# [Aim]
Please reproduce the lines of the records below from the one holding "Which is larger, the" through the one holding "Which option should", inclusive, skipping all pictures.

####################

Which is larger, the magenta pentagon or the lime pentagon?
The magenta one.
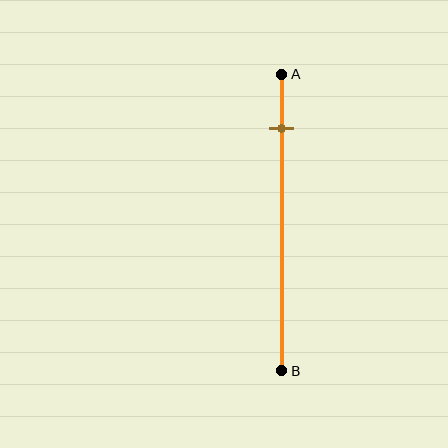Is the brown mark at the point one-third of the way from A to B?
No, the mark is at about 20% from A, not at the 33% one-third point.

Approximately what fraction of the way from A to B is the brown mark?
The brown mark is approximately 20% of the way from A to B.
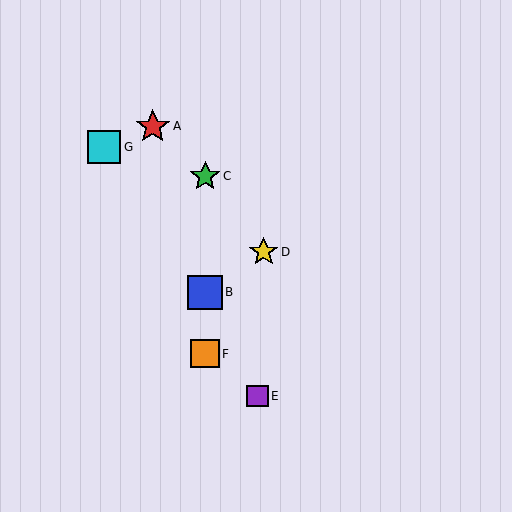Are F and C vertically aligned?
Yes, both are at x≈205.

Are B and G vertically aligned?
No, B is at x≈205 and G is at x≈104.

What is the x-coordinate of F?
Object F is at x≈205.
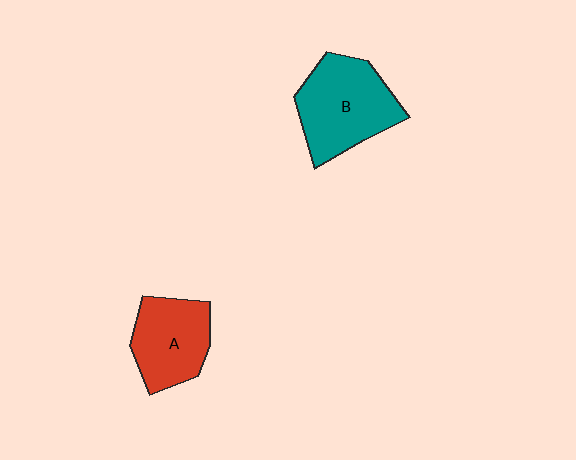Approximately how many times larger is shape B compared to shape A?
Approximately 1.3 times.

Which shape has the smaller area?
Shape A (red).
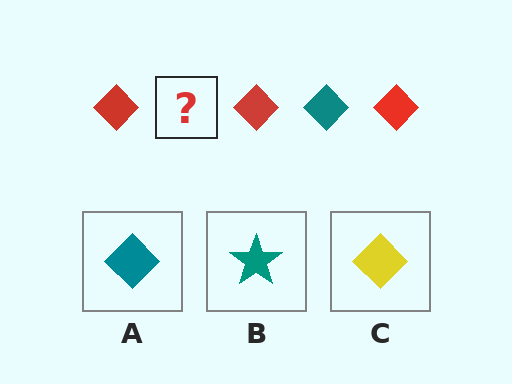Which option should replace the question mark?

####################

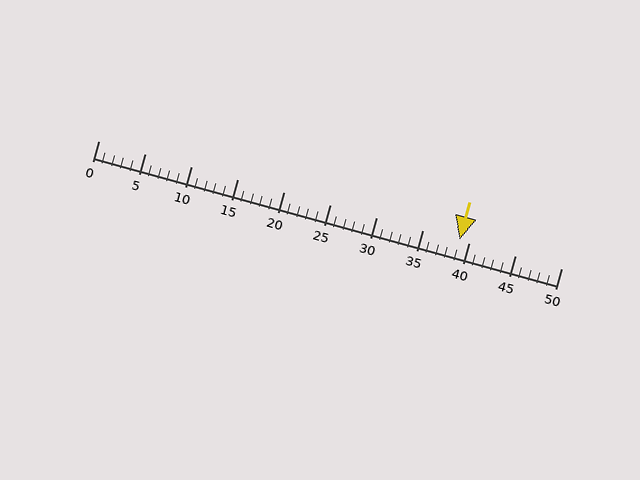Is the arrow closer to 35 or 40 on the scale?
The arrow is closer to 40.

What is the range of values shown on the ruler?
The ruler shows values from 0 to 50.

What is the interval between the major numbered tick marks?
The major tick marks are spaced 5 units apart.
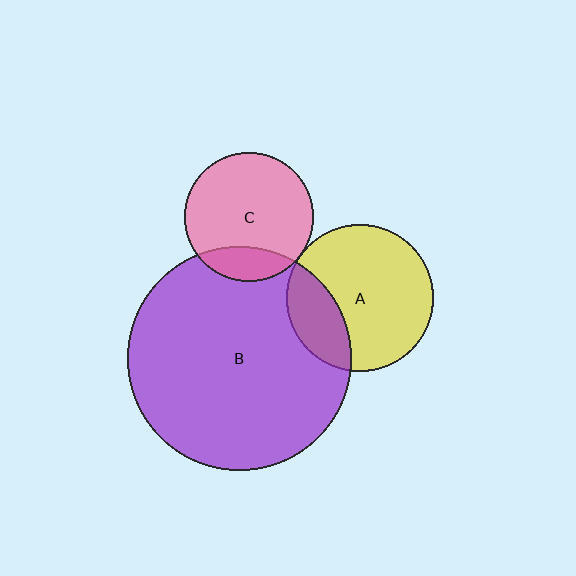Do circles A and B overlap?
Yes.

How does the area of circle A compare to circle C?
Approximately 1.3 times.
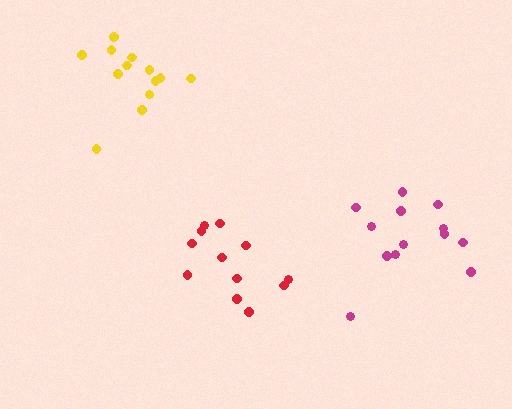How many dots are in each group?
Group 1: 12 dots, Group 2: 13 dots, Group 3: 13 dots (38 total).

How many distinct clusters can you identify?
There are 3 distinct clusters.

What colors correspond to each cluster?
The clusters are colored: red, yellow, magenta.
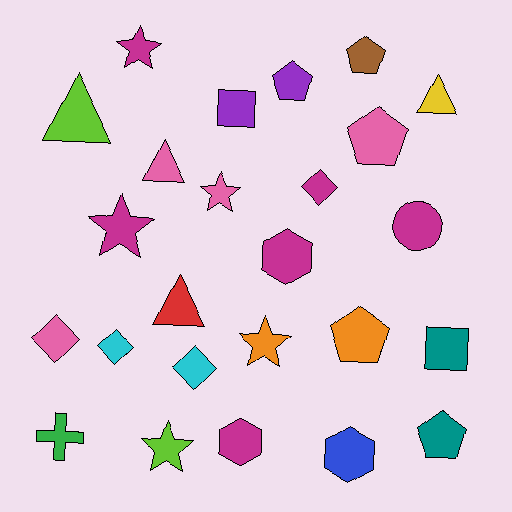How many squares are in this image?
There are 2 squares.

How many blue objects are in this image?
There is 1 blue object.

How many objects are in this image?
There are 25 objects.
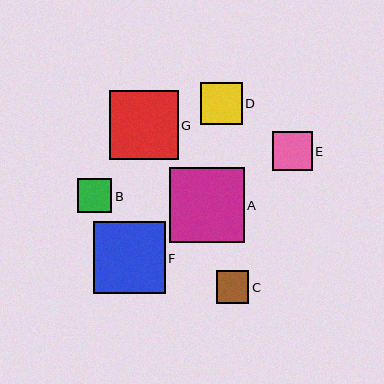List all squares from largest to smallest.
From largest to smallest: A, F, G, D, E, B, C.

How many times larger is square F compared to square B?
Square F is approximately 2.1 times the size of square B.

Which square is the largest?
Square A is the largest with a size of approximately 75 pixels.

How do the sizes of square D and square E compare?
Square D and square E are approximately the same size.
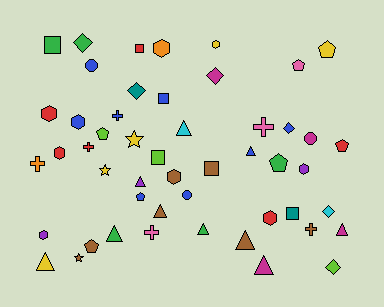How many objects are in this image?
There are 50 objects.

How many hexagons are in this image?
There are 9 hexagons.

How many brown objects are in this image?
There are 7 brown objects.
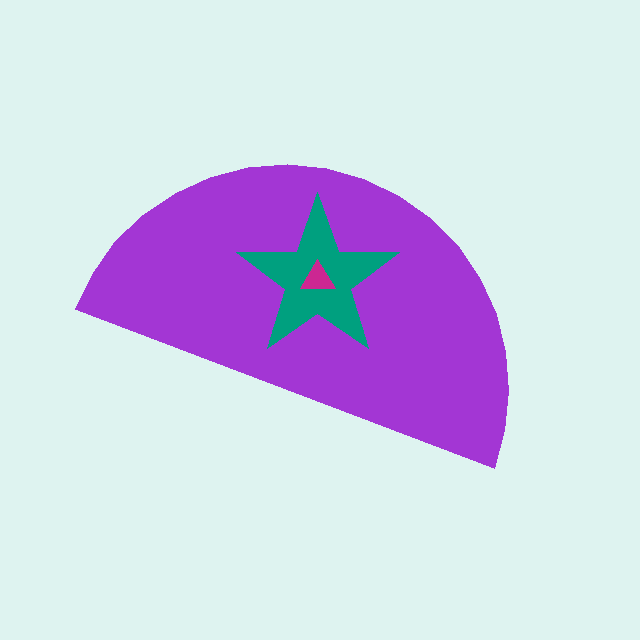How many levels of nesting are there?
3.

####################

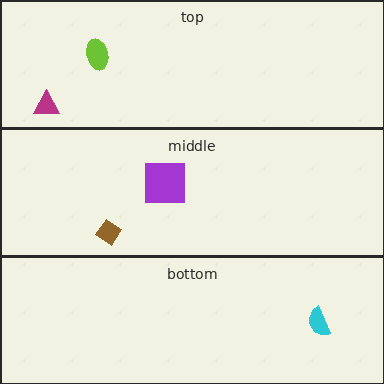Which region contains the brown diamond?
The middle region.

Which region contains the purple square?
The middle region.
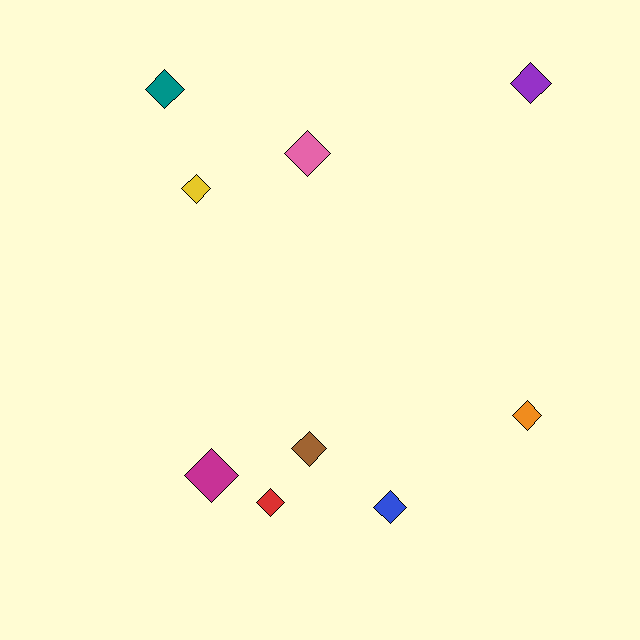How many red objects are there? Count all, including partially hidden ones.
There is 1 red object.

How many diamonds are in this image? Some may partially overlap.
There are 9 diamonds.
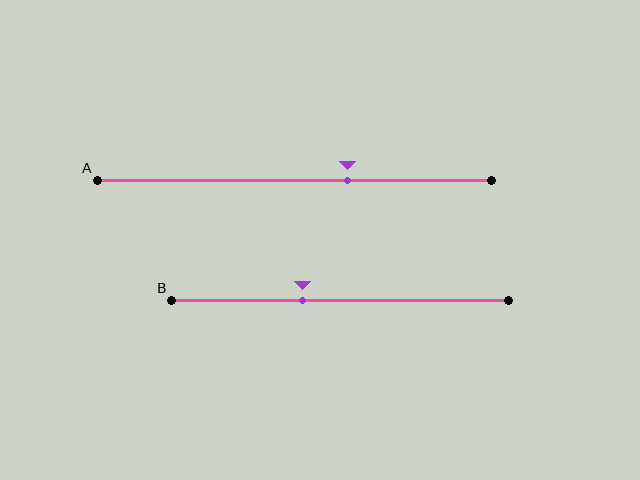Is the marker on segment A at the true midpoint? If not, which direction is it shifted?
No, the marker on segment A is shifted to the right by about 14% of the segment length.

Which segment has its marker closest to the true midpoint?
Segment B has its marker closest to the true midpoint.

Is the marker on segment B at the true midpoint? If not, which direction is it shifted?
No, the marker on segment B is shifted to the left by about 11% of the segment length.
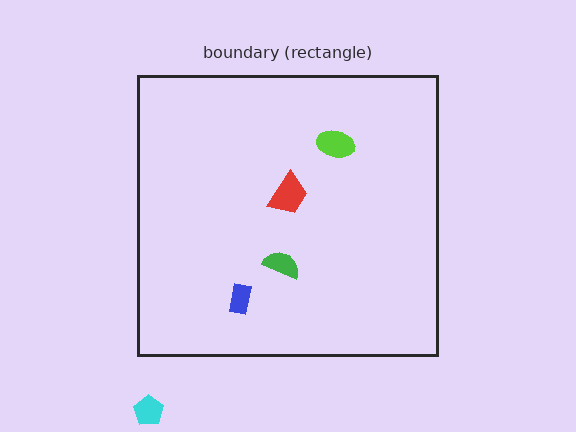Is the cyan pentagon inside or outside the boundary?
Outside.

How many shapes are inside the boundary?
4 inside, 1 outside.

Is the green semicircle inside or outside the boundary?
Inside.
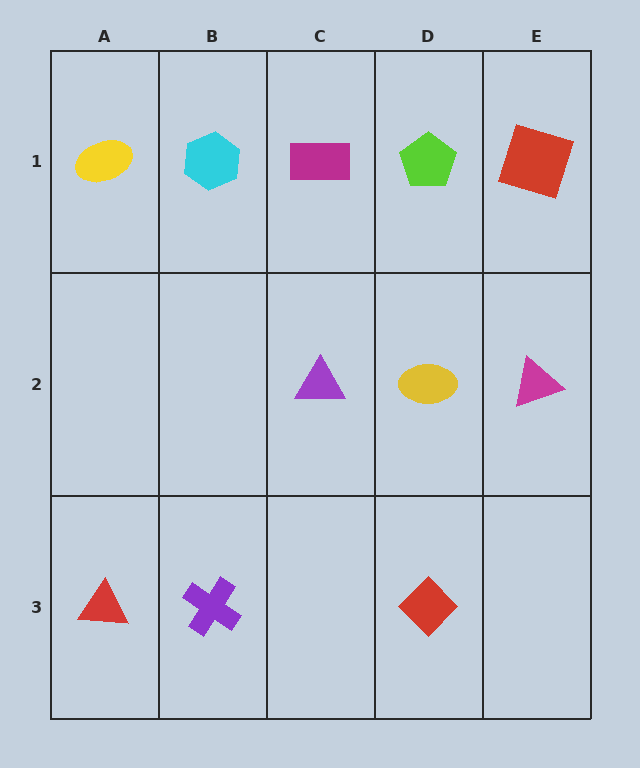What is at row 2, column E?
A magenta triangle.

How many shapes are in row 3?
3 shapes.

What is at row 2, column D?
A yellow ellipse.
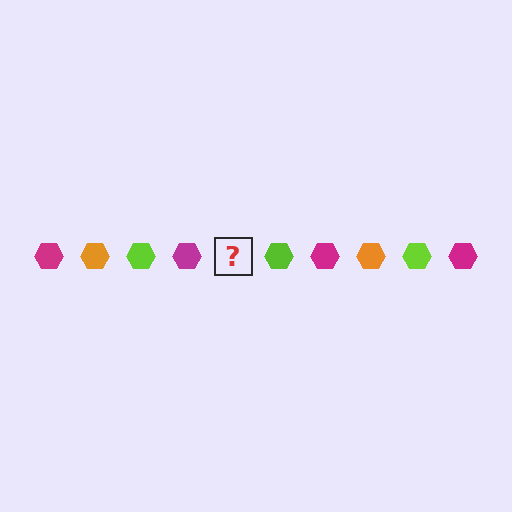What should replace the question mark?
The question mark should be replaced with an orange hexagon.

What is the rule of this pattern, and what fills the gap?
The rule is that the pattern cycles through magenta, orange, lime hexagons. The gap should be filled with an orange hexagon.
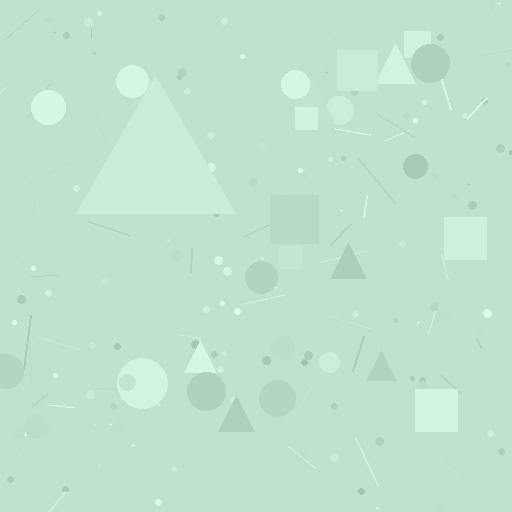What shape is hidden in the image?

####################

# [Exercise solution]
Which is larger, the magenta pentagon or the lime pentagon?
The magenta one.
Is the brown mark at the point one-third of the way from A to B?
No, the mark is at about 20% from A, not at the 33% one-third point.

Approximately what fraction of the way from A to B is the brown mark?
The brown mark is approximately 20% of the way from A to B.
Are F and C vertically aligned?
Yes, both are at x≈205.

Are B and G vertically aligned?
No, B is at x≈205 and G is at x≈104.

What is the x-coordinate of F?
Object F is at x≈205.
Approximately how many times larger is shape B compared to shape A?
Approximately 1.3 times.

Which shape has the smaller area?
Shape A (red).
Which option should replace the question mark?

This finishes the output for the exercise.